### [Synthetic geometry question rows]
____________________
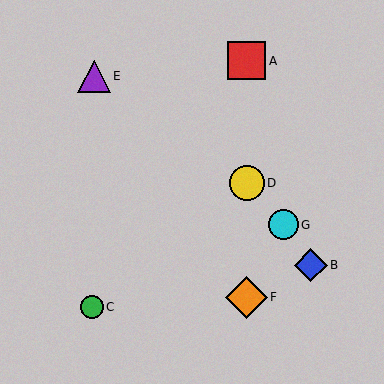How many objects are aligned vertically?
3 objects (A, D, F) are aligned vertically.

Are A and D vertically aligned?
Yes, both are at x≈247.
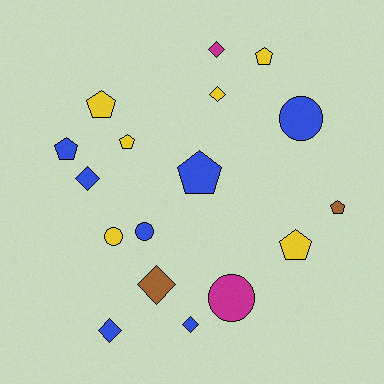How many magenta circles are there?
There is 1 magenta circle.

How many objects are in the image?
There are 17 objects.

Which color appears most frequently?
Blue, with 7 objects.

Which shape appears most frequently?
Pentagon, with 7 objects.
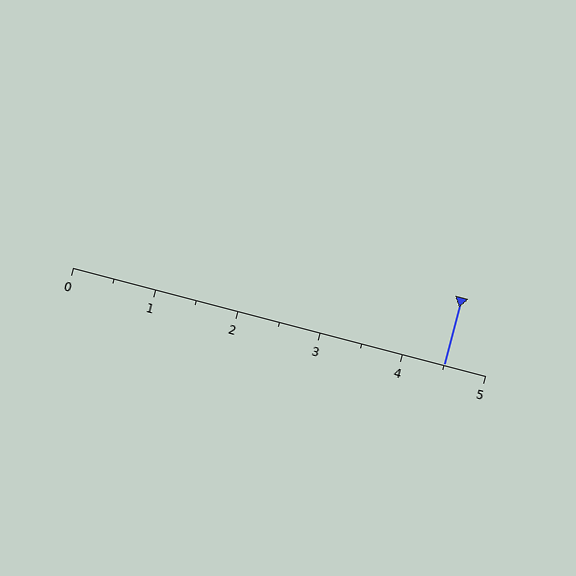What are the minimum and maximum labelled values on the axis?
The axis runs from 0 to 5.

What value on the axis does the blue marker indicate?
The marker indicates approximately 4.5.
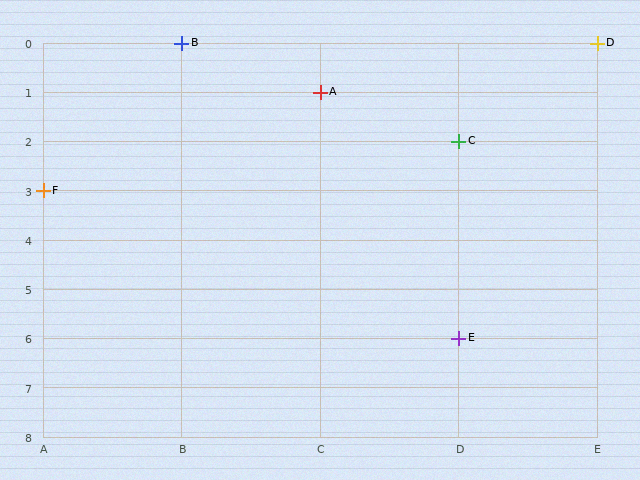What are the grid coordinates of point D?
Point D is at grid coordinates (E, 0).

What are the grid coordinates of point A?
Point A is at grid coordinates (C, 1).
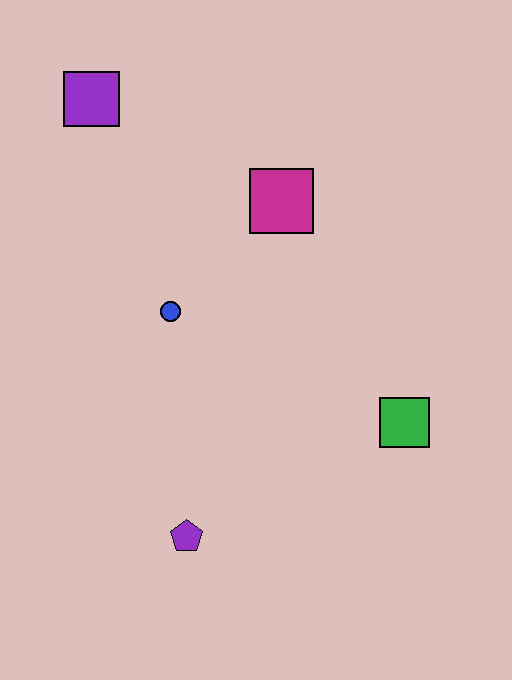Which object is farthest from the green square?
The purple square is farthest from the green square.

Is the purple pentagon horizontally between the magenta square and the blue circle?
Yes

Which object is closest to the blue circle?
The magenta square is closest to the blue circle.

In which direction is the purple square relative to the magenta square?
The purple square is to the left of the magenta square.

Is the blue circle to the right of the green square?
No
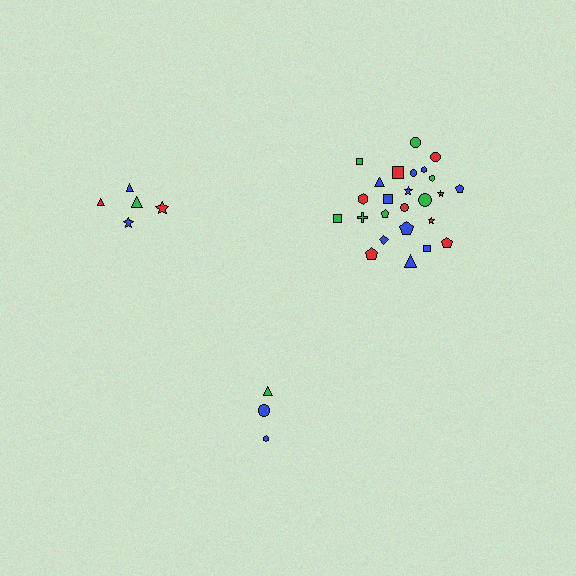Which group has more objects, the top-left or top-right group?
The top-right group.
____________________
### [Short task]
Every line above should be returned exactly; the pictures stay out.

### [Complete response]
How many objects are aligned vertically?
3 objects (A, D, F) are aligned vertically.

Are A and D vertically aligned?
Yes, both are at x≈247.
How many magenta circles are there?
There is 1 magenta circle.

How many objects are in the image?
There are 17 objects.

Which color appears most frequently?
Blue, with 7 objects.

Which shape appears most frequently?
Pentagon, with 7 objects.
What are the minimum and maximum labelled values on the axis?
The axis runs from 0 to 5.

What value on the axis does the blue marker indicate?
The marker indicates approximately 4.5.
What are the grid coordinates of point D?
Point D is at grid coordinates (E, 0).

What are the grid coordinates of point A?
Point A is at grid coordinates (C, 1).
Which object is farthest from the green square?
The purple square is farthest from the green square.

Is the purple pentagon horizontally between the magenta square and the blue circle?
Yes

Which object is closest to the blue circle?
The magenta square is closest to the blue circle.

In which direction is the purple square relative to the magenta square?
The purple square is to the left of the magenta square.

Is the blue circle to the right of the green square?
No
Which group has more objects, the top-left or top-right group?
The top-right group.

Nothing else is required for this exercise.